**Exercise**
Quote exactly, and only, the lines from the one with "Is the red pentagon partially hidden?" through the end of the listing.

(Rows from a shape dataset)
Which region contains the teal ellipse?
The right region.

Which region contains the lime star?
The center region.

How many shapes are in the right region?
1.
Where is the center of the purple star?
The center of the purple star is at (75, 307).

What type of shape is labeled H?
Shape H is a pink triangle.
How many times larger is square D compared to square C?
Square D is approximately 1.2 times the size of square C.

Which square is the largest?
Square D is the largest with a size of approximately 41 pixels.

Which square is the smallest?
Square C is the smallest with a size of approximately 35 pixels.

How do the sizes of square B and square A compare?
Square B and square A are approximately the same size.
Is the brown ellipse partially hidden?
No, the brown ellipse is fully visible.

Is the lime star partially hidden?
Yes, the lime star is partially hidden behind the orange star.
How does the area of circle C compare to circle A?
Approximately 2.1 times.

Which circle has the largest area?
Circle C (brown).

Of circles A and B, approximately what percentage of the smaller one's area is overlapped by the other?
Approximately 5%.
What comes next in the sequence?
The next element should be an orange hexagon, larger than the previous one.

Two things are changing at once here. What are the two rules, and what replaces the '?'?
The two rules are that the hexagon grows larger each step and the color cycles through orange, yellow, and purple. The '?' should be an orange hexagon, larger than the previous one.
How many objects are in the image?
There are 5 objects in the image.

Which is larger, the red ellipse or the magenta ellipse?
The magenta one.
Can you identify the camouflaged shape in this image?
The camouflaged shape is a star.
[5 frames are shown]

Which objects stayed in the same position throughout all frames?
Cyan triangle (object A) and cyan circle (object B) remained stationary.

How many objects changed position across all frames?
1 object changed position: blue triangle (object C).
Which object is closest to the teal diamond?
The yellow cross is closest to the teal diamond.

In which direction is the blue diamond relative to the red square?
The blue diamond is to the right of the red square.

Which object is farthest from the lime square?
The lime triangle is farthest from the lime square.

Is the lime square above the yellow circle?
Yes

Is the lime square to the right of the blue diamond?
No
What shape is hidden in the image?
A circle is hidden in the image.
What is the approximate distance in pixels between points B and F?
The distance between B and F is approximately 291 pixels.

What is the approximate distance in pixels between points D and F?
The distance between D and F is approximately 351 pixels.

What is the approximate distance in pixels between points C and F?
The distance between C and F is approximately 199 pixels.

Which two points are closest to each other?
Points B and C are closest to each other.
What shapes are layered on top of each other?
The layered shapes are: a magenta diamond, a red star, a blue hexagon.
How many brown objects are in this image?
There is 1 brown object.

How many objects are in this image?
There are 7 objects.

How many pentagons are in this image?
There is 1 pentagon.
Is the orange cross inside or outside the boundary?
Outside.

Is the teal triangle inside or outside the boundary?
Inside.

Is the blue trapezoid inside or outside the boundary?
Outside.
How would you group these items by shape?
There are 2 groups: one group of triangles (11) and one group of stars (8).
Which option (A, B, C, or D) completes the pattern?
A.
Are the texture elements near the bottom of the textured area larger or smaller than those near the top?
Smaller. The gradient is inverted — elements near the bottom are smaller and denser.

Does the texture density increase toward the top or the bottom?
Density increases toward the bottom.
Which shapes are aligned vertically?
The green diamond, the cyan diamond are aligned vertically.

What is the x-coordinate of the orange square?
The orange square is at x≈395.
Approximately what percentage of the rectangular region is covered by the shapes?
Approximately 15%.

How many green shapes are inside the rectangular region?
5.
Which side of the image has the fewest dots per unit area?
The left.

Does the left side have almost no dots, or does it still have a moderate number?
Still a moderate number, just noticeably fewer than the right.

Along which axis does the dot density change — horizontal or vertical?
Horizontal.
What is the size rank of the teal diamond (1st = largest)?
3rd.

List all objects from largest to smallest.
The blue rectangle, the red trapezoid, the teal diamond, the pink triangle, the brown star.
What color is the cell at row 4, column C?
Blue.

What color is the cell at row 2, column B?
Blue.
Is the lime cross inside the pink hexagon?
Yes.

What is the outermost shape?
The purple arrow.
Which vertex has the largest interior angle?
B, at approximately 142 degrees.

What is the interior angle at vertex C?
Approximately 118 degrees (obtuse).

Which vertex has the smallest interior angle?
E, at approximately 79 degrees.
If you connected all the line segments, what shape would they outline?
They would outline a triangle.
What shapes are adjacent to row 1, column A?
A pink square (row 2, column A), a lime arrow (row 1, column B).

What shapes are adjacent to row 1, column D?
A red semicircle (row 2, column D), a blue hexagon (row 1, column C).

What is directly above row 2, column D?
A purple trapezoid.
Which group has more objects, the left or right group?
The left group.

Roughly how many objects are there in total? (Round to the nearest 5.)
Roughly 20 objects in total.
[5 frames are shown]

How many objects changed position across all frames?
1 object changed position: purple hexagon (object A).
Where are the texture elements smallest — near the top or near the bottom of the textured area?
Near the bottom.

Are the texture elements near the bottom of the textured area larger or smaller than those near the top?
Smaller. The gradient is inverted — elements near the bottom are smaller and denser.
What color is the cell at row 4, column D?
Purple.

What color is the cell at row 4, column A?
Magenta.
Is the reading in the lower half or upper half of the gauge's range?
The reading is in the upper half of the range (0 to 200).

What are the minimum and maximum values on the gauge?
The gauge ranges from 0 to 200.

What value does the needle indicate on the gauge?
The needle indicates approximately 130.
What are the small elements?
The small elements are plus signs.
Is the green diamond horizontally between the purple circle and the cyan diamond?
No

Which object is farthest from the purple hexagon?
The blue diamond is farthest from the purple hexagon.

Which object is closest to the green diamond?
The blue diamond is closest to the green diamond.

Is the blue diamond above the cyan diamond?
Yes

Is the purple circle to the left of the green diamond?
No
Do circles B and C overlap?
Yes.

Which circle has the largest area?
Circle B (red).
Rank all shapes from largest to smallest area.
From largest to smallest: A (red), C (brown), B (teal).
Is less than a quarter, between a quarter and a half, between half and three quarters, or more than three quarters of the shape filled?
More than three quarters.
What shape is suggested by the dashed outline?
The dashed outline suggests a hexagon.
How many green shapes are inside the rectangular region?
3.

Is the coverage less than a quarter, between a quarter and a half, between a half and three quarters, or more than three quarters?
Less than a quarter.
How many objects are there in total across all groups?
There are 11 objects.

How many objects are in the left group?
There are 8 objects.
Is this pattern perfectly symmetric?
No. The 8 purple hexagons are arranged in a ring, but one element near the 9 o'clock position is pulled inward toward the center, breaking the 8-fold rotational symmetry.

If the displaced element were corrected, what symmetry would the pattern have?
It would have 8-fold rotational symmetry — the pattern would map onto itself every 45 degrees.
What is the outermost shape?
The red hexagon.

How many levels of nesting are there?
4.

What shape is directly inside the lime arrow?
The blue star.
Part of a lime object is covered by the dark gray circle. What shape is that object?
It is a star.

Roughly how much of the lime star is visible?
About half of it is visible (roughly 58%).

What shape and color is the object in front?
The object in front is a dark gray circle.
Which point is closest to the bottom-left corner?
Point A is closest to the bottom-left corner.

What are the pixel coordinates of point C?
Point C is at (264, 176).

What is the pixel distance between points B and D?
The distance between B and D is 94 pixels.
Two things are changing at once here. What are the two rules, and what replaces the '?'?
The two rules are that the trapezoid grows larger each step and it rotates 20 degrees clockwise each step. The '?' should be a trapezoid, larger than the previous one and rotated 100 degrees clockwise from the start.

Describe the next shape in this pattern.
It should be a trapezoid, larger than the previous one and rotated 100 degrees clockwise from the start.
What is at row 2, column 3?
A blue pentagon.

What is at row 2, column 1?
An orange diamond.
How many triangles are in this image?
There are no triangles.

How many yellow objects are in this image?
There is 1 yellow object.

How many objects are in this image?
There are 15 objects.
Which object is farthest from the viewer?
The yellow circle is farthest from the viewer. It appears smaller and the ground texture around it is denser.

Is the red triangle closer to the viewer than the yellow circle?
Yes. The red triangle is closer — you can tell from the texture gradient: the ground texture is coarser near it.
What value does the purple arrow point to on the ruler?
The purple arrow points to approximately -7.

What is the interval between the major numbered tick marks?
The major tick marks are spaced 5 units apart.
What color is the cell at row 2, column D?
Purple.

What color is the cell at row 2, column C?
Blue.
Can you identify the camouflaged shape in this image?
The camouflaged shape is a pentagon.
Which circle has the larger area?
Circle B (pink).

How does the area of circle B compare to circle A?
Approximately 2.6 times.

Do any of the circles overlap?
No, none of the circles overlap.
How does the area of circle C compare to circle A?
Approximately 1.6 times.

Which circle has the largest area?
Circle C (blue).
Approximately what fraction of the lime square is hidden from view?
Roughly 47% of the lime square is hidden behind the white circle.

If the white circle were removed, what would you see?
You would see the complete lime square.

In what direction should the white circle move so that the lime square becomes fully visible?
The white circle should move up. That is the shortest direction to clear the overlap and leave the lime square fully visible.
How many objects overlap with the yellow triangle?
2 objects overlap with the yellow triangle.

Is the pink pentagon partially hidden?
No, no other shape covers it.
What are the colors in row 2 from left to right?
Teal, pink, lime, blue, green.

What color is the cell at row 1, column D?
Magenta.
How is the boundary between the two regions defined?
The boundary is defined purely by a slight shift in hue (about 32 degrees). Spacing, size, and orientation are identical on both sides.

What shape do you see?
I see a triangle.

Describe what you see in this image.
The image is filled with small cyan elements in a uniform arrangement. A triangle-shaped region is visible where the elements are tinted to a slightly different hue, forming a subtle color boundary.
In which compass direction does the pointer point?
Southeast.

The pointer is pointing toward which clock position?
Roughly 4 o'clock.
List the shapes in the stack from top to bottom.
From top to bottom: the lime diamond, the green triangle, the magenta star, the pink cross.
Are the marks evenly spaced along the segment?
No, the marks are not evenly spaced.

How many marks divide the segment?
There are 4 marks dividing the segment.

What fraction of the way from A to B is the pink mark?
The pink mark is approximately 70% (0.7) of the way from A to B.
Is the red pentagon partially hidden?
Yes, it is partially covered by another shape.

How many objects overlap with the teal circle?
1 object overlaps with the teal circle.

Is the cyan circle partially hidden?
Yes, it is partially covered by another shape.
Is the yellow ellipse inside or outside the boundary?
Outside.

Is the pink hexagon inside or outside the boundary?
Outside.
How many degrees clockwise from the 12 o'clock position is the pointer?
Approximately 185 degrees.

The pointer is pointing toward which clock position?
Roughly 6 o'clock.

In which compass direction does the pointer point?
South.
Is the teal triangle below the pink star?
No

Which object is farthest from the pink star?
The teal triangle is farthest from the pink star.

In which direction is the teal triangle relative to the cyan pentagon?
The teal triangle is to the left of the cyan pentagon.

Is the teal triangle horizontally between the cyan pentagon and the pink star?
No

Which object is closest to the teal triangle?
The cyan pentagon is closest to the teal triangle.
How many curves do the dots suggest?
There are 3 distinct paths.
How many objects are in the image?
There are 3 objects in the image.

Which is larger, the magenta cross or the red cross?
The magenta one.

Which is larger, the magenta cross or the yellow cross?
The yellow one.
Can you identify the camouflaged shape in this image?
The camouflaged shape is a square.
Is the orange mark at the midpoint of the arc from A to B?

**Solution below**
Is the red pentagon partially hidden?
Yes, it is partially covered by another shape.

How many objects overlap with the teal circle?
1 object overlaps with the teal circle.

Is the cyan circle partially hidden?
Yes, it is partially covered by another shape.
Is the yellow ellipse inside or outside the boundary?
Outside.

Is the pink hexagon inside or outside the boundary?
Outside.
How many degrees clockwise from the 12 o'clock position is the pointer?
Approximately 185 degrees.

The pointer is pointing toward which clock position?
Roughly 6 o'clock.

In which compass direction does the pointer point?
South.
Is the teal triangle below the pink star?
No

Which object is farthest from the pink star?
The teal triangle is farthest from the pink star.

In which direction is the teal triangle relative to the cyan pentagon?
The teal triangle is to the left of the cyan pentagon.

Is the teal triangle horizontally between the cyan pentagon and the pink star?
No

Which object is closest to the teal triangle?
The cyan pentagon is closest to the teal triangle.
How many curves do the dots suggest?
There are 3 distinct paths.
How many objects are in the image?
There are 3 objects in the image.

Which is larger, the magenta cross or the red cross?
The magenta one.

Which is larger, the magenta cross or the yellow cross?
The yellow one.
Can you identify the camouflaged shape in this image?
The camouflaged shape is a square.
Is the orange mark at the midpoint of the arc from A to B?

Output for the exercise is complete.